# SET EXERCISE
Each entry here needs to be set down again exactly, please; pictures are left out.

# RECORDS SUPPLIED
--------------------------------------------------

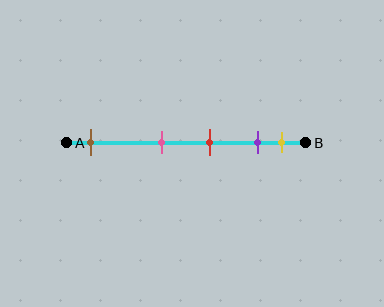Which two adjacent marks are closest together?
The purple and yellow marks are the closest adjacent pair.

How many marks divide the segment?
There are 5 marks dividing the segment.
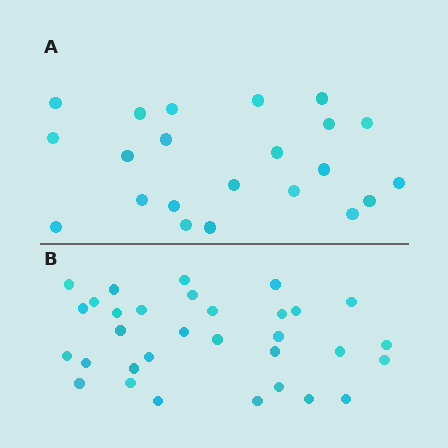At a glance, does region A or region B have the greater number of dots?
Region B (the bottom region) has more dots.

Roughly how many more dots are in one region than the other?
Region B has roughly 10 or so more dots than region A.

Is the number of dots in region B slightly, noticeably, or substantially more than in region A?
Region B has substantially more. The ratio is roughly 1.5 to 1.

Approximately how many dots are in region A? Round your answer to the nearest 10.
About 20 dots. (The exact count is 22, which rounds to 20.)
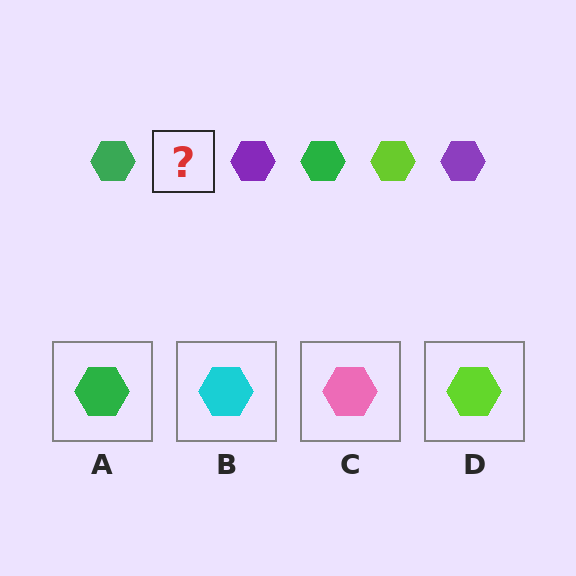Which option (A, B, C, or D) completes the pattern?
D.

--------------------------------------------------

# SOLVED EXERCISE
Which two adjacent marks are closest together?
The purple and yellow marks are the closest adjacent pair.

How many marks divide the segment?
There are 5 marks dividing the segment.
At a glance, does region A or region B have the greater number of dots?
Region B (the bottom region) has more dots.

Roughly how many more dots are in one region than the other?
Region B has roughly 10 or so more dots than region A.

Is the number of dots in region B slightly, noticeably, or substantially more than in region A?
Region B has substantially more. The ratio is roughly 1.5 to 1.

Approximately how many dots are in region A? Round your answer to the nearest 10.
About 20 dots. (The exact count is 22, which rounds to 20.)
Which option (A, B, C, or D) completes the pattern?
D.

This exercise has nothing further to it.